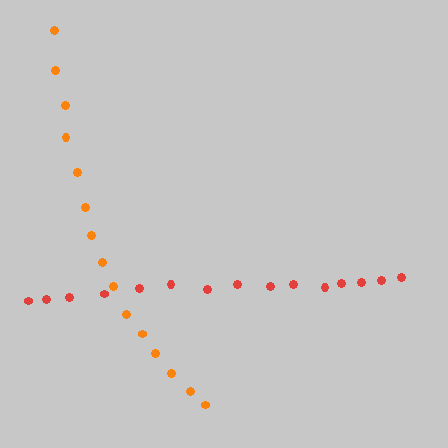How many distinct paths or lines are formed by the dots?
There are 2 distinct paths.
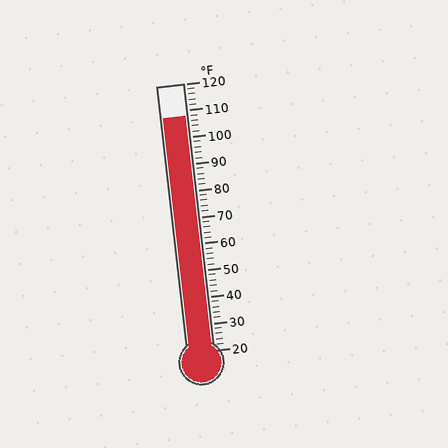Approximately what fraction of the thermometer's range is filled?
The thermometer is filled to approximately 90% of its range.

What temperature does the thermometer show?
The thermometer shows approximately 108°F.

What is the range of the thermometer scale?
The thermometer scale ranges from 20°F to 120°F.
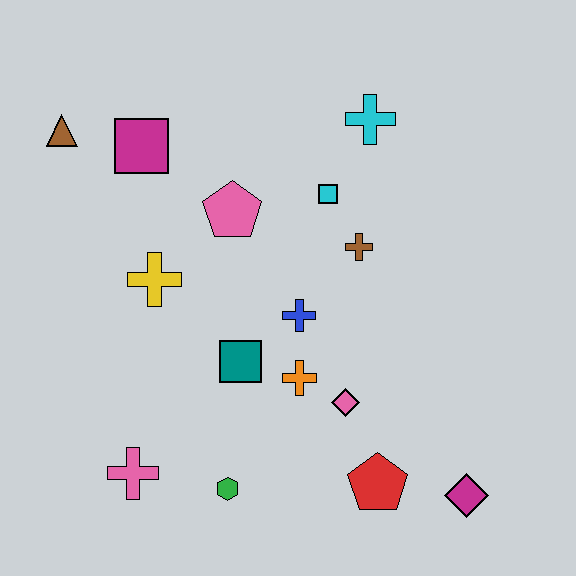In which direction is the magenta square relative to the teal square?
The magenta square is above the teal square.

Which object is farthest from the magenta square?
The magenta diamond is farthest from the magenta square.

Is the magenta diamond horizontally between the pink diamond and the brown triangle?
No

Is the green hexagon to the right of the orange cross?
No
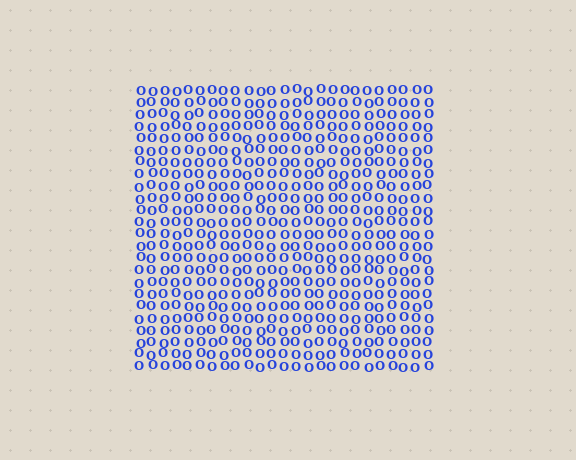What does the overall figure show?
The overall figure shows a square.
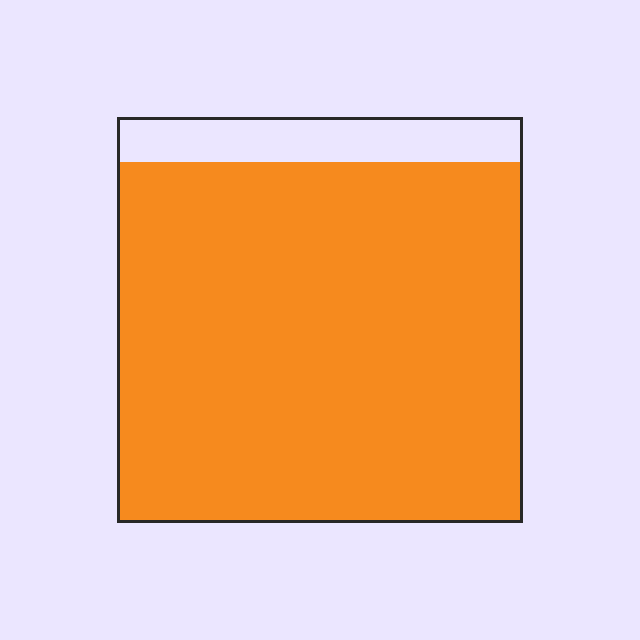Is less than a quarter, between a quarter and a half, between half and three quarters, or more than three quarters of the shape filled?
More than three quarters.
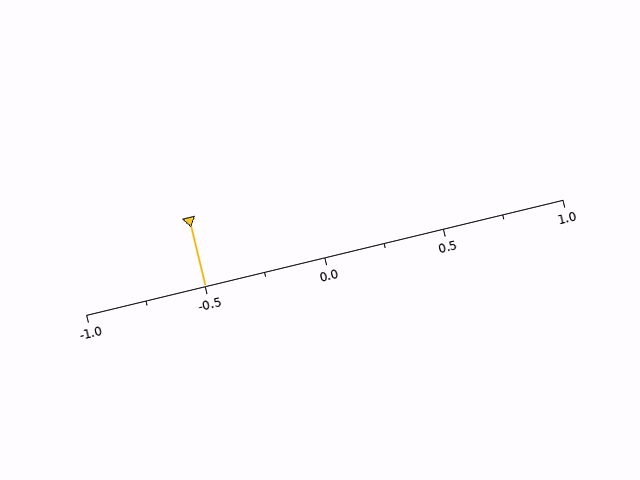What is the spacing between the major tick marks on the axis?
The major ticks are spaced 0.5 apart.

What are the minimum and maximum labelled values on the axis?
The axis runs from -1.0 to 1.0.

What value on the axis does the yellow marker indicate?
The marker indicates approximately -0.5.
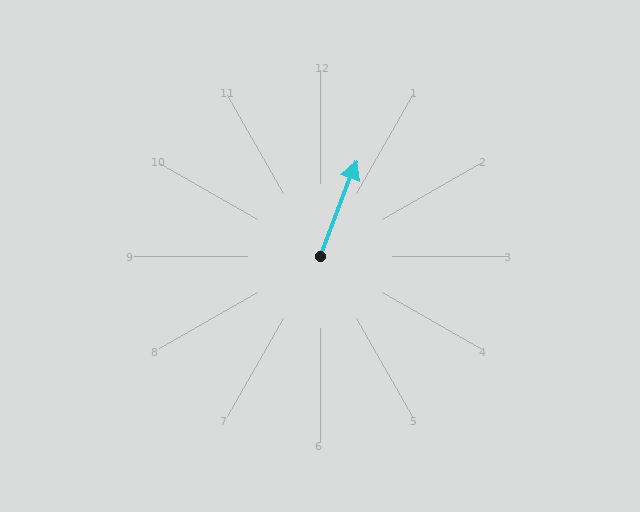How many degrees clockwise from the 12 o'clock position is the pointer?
Approximately 21 degrees.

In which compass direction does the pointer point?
North.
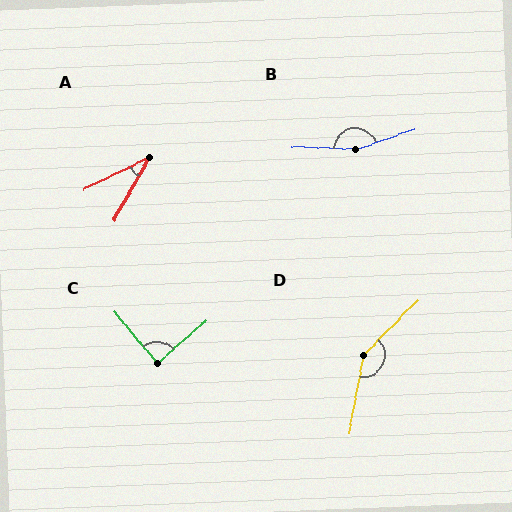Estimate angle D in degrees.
Approximately 146 degrees.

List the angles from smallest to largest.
A (35°), C (89°), D (146°), B (159°).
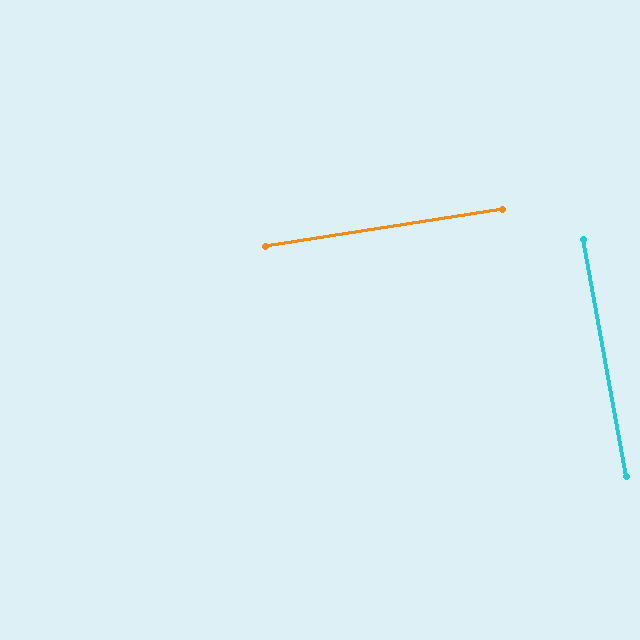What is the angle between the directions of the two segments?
Approximately 89 degrees.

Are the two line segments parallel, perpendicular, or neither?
Perpendicular — they meet at approximately 89°.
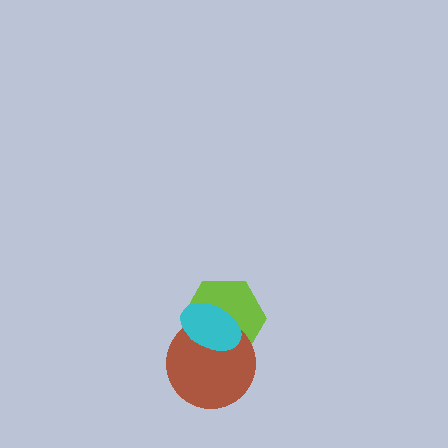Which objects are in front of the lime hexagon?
──────────────────────────────
[Job]: Using the data above, print every line exactly, omitting pictures.

[Output of the task]:
How many distinct paths or lines are formed by the dots?
There are 2 distinct paths.
Approximately what fraction of the thermometer's range is filled?
The thermometer is filled to approximately 90% of its range.

What temperature does the thermometer show?
The thermometer shows approximately 108°F.

What is the range of the thermometer scale?
The thermometer scale ranges from 20°F to 120°F.
In which direction is the magenta square relative to the teal square?
The magenta square is above the teal square.

Which object is farthest from the magenta square?
The magenta diamond is farthest from the magenta square.

Is the magenta diamond horizontally between the pink diamond and the brown triangle?
No

Is the green hexagon to the right of the orange cross?
No
What does the overall figure show?
The overall figure shows a square.
Is less than a quarter, between a quarter and a half, between half and three quarters, or more than three quarters of the shape filled?
More than three quarters.
What is the spacing between the major tick marks on the axis?
The major ticks are spaced 0.5 apart.

What are the minimum and maximum labelled values on the axis?
The axis runs from -1.0 to 1.0.

What value on the axis does the yellow marker indicate?
The marker indicates approximately -0.5.
How many degrees clockwise from the 12 o'clock position is the pointer?
Approximately 21 degrees.

In which compass direction does the pointer point?
North.
Estimate angle D in degrees.
Approximately 146 degrees.

List the angles from smallest to largest.
A (35°), C (89°), D (146°), B (159°).
What is the angle between the directions of the two segments?
Approximately 89 degrees.

Are the two line segments parallel, perpendicular, or neither?
Perpendicular — they meet at approximately 89°.
Which objects are in front of the lime hexagon?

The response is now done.